→ **Task statement**:
Could you transcribe every record below exactly as written, leaving out any pictures?

→ **Information supplied**:
--------------------------------

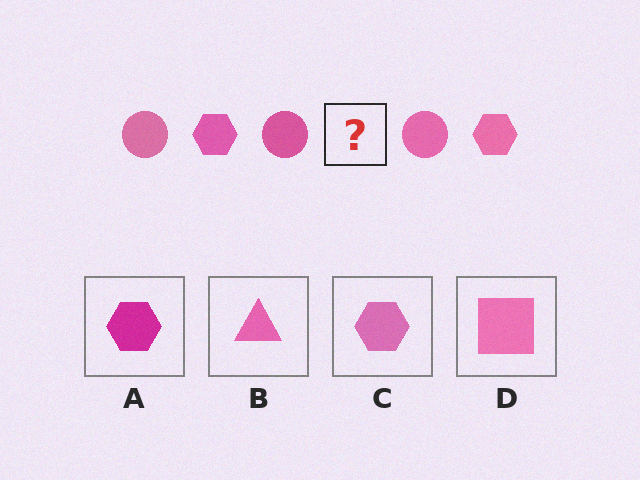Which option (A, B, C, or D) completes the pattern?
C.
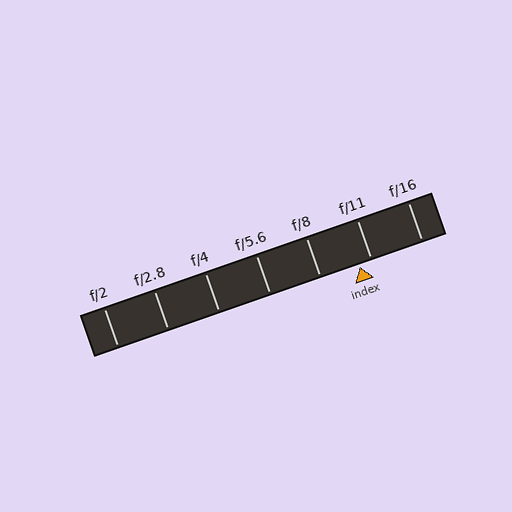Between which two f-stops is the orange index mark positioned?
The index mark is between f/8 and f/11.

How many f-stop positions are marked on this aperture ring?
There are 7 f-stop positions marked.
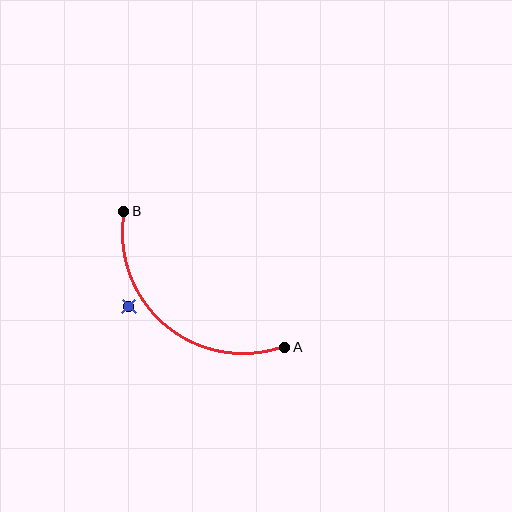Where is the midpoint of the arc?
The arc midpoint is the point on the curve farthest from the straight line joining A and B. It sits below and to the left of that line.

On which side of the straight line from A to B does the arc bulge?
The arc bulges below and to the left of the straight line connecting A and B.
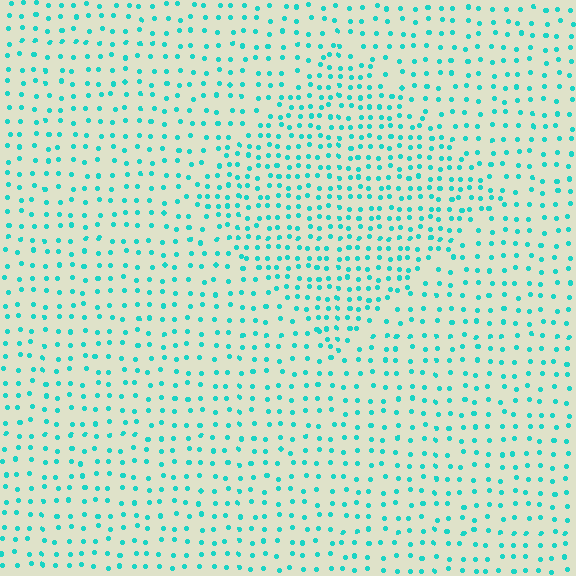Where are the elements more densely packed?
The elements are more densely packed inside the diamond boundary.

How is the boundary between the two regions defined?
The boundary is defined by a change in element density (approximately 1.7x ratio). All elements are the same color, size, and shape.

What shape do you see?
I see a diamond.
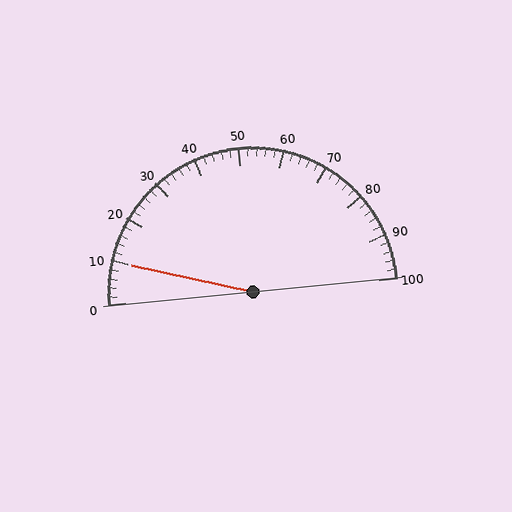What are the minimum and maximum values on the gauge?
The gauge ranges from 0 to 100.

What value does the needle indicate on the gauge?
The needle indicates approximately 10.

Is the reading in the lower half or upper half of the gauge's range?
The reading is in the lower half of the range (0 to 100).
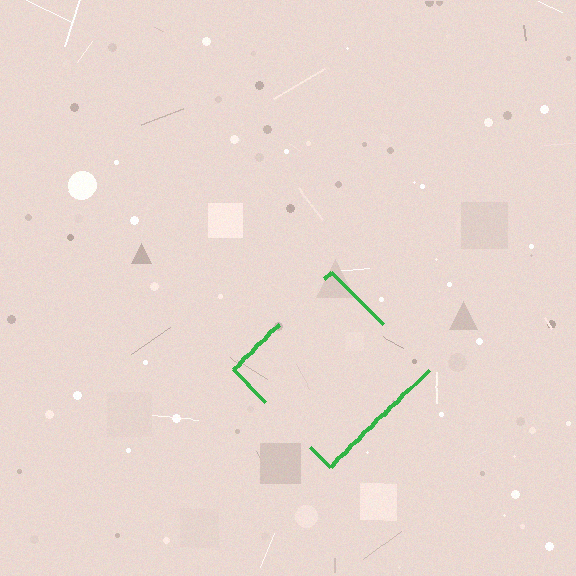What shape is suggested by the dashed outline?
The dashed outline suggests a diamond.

--------------------------------

→ **Written answer**:
Which option (A, B, C, or D) completes the pattern?
C.
Between which two f-stops is the orange index mark positioned?
The index mark is between f/8 and f/11.

How many f-stop positions are marked on this aperture ring?
There are 7 f-stop positions marked.
Where is the midpoint of the arc?
The arc midpoint is the point on the curve farthest from the straight line joining A and B. It sits below and to the left of that line.

On which side of the straight line from A to B does the arc bulge?
The arc bulges below and to the left of the straight line connecting A and B.
Where are the elements more densely packed?
The elements are more densely packed inside the diamond boundary.

How is the boundary between the two regions defined?
The boundary is defined by a change in element density (approximately 1.7x ratio). All elements are the same color, size, and shape.

What shape do you see?
I see a diamond.
What are the minimum and maximum values on the gauge?
The gauge ranges from 0 to 100.

What value does the needle indicate on the gauge?
The needle indicates approximately 10.

Is the reading in the lower half or upper half of the gauge's range?
The reading is in the lower half of the range (0 to 100).
What shape is suggested by the dashed outline?
The dashed outline suggests a diamond.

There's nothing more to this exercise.